Which lines below fall between the one containing "What is directly below row 1, column A?" and the one containing "[Two images are shown]"? Repeat them exactly, counting both of those lines, and add nothing else.
-- Start of DATA RECORDS --
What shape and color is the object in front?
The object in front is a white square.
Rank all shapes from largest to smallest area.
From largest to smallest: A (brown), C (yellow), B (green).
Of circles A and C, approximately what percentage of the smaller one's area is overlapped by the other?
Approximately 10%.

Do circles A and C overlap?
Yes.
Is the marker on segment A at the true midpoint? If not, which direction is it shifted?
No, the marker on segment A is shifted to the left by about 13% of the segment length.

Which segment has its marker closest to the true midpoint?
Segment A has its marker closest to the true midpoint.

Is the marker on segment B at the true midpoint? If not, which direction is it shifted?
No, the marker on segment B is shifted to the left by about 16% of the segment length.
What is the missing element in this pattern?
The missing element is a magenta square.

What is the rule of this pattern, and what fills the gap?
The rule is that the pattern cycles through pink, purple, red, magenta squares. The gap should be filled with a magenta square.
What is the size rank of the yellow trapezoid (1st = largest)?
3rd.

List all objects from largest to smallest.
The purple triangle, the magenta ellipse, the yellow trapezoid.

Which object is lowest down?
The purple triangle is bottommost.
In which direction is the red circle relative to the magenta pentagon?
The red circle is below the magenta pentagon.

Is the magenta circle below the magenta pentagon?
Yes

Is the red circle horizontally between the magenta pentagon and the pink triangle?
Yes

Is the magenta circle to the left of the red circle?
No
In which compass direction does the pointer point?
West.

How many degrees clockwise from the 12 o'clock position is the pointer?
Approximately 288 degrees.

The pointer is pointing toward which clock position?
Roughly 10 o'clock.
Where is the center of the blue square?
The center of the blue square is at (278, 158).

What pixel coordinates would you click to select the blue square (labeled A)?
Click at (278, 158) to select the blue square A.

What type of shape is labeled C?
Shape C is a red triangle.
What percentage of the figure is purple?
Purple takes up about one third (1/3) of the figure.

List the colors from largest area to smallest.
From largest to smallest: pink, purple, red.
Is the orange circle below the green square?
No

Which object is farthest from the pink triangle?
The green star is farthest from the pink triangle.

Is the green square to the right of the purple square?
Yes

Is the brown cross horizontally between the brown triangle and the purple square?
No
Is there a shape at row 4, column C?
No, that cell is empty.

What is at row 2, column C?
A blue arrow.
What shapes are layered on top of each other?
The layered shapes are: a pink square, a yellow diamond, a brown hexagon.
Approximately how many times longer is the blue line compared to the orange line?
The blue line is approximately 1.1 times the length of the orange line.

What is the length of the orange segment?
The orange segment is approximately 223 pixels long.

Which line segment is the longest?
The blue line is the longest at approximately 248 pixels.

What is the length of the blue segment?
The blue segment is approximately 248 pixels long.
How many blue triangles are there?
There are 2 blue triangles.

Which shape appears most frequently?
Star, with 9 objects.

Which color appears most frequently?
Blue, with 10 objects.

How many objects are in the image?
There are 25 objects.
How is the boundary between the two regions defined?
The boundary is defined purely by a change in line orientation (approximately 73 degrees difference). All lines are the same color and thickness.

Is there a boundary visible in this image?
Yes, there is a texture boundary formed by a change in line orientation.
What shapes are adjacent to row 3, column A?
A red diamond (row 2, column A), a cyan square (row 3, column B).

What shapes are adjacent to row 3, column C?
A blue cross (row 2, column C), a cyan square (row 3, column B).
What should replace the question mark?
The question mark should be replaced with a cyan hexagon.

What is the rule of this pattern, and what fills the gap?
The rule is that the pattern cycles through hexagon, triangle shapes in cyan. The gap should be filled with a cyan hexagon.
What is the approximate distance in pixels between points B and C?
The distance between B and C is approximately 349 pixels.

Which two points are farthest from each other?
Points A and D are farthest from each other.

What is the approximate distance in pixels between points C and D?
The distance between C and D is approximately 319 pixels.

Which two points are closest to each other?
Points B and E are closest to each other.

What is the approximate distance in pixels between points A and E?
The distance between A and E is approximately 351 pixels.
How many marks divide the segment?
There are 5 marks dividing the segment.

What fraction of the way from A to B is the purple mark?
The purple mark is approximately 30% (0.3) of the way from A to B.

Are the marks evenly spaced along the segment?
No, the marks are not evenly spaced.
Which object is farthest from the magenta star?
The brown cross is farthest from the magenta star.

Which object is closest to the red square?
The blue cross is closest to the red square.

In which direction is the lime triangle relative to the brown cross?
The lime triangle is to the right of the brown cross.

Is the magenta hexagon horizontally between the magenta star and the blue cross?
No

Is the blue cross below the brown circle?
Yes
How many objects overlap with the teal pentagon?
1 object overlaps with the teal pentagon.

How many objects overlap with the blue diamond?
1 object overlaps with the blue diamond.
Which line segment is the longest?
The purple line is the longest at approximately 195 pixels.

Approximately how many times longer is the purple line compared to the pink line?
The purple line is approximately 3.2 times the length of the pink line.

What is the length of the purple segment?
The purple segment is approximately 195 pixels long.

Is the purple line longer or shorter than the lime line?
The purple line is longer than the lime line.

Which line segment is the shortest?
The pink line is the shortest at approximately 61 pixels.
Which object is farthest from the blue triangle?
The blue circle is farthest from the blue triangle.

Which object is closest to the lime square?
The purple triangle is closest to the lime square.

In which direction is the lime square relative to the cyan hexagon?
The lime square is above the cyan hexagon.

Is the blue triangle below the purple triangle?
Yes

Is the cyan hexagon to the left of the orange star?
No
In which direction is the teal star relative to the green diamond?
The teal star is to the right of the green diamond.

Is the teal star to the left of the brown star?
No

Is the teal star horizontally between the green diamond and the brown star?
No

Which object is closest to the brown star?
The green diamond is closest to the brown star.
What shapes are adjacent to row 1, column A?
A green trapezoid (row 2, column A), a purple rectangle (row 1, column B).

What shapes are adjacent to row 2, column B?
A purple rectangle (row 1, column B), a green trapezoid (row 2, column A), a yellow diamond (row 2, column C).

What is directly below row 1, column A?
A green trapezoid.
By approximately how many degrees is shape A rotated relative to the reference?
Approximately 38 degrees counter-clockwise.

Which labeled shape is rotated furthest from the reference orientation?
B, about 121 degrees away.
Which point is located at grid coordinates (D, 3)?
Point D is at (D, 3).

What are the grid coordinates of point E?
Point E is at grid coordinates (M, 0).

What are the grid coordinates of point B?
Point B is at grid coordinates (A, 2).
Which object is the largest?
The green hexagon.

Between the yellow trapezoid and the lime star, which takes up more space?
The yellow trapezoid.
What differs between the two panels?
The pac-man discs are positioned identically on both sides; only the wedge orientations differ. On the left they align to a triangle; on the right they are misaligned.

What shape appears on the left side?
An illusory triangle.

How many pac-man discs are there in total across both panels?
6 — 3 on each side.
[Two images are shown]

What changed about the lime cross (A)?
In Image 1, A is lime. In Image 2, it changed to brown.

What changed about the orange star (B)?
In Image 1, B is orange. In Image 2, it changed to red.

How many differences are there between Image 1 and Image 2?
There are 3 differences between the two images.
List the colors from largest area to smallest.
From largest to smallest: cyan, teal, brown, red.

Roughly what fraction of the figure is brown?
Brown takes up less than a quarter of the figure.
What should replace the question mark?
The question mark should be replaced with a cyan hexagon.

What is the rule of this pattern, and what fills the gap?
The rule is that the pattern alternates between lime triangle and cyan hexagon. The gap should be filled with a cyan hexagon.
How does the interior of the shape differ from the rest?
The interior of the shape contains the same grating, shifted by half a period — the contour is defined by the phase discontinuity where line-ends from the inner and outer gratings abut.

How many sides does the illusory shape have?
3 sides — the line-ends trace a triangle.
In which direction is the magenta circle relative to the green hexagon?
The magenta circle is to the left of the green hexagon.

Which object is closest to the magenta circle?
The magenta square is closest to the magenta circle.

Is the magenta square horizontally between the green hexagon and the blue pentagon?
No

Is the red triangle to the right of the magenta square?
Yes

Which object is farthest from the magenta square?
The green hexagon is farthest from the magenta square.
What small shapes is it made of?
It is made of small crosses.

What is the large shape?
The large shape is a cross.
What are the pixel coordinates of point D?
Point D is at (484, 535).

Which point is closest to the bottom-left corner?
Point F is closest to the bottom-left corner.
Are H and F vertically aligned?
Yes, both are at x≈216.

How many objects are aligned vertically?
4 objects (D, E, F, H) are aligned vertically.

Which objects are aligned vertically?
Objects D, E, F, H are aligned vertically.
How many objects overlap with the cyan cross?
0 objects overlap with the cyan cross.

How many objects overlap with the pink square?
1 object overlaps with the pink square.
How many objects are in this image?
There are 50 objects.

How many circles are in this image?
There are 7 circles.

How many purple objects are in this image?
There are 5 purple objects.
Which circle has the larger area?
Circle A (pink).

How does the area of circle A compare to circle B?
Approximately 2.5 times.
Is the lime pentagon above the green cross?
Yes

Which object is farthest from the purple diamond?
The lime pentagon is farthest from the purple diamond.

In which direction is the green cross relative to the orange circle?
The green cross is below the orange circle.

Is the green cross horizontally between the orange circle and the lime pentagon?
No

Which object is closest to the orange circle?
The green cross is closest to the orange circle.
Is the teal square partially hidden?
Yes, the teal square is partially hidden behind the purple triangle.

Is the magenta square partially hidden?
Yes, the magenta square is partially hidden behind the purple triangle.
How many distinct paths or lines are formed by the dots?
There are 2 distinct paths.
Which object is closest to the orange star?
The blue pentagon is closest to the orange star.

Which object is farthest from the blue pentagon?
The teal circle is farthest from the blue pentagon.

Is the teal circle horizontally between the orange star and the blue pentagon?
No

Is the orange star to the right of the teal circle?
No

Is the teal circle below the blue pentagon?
-- End of DATA RECORDS --
▸ **PROBLEM SOLUTION**:
What is directly below row 1, column A?
A green trapezoid.
By approximately how many degrees is shape A rotated relative to the reference?
Approximately 38 degrees counter-clockwise.

Which labeled shape is rotated furthest from the reference orientation?
B, about 121 degrees away.
Which point is located at grid coordinates (D, 3)?
Point D is at (D, 3).

What are the grid coordinates of point E?
Point E is at grid coordinates (M, 0).

What are the grid coordinates of point B?
Point B is at grid coordinates (A, 2).
Which object is the largest?
The green hexagon.

Between the yellow trapezoid and the lime star, which takes up more space?
The yellow trapezoid.
What differs between the two panels?
The pac-man discs are positioned identically on both sides; only the wedge orientations differ. On the left they align to a triangle; on the right they are misaligned.

What shape appears on the left side?
An illusory triangle.

How many pac-man discs are there in total across both panels?
6 — 3 on each side.
[Two images are shown]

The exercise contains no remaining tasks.